Return the following lines and nothing else: the one holding "What colors correspond to each cluster?" and all those after it in the records below, unchanged, minus any pictures.

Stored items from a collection
[start]
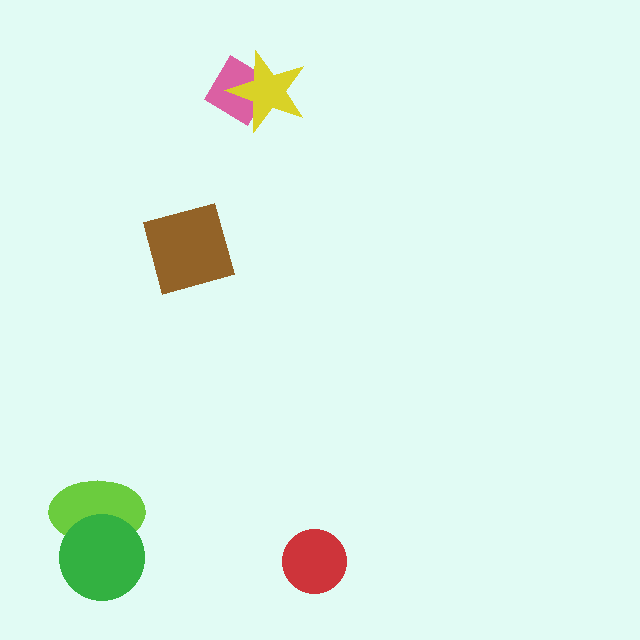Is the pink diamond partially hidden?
Yes, it is partially covered by another shape.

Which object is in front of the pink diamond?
The yellow star is in front of the pink diamond.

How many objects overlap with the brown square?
0 objects overlap with the brown square.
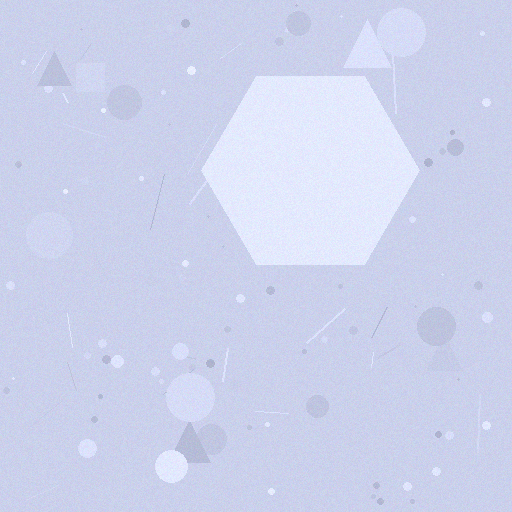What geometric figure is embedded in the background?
A hexagon is embedded in the background.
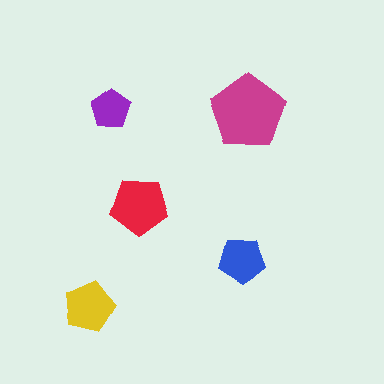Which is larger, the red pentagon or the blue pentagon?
The red one.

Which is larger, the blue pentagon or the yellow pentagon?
The yellow one.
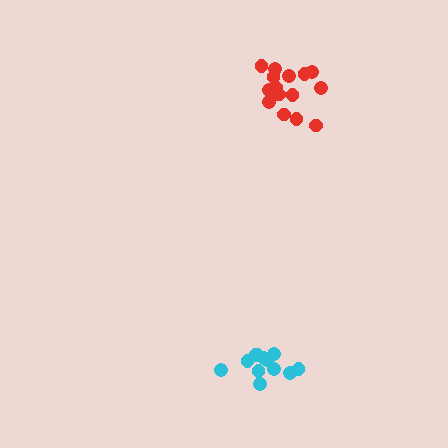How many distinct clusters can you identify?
There are 2 distinct clusters.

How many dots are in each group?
Group 1: 15 dots, Group 2: 12 dots (27 total).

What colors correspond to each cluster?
The clusters are colored: red, cyan.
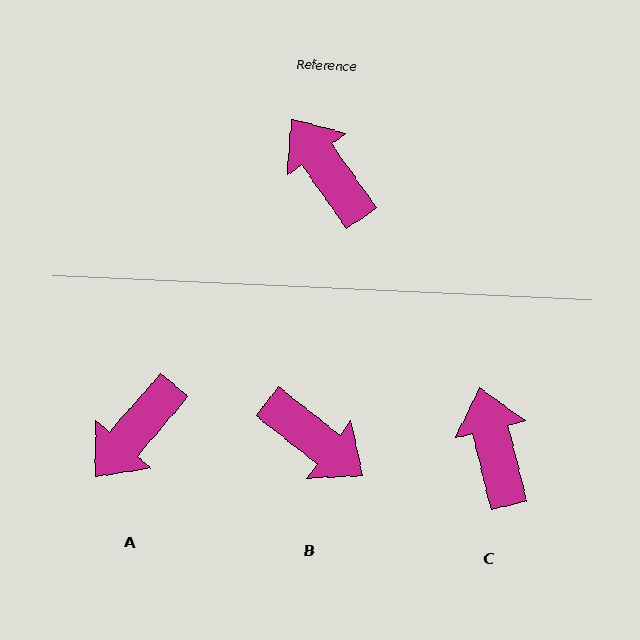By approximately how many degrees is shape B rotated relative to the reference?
Approximately 163 degrees clockwise.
[end]
Solution to the exercise:
What colors correspond to each cluster?
The clusters are colored: red, cyan.
By approximately how many degrees is shape B rotated relative to the reference?
Approximately 163 degrees clockwise.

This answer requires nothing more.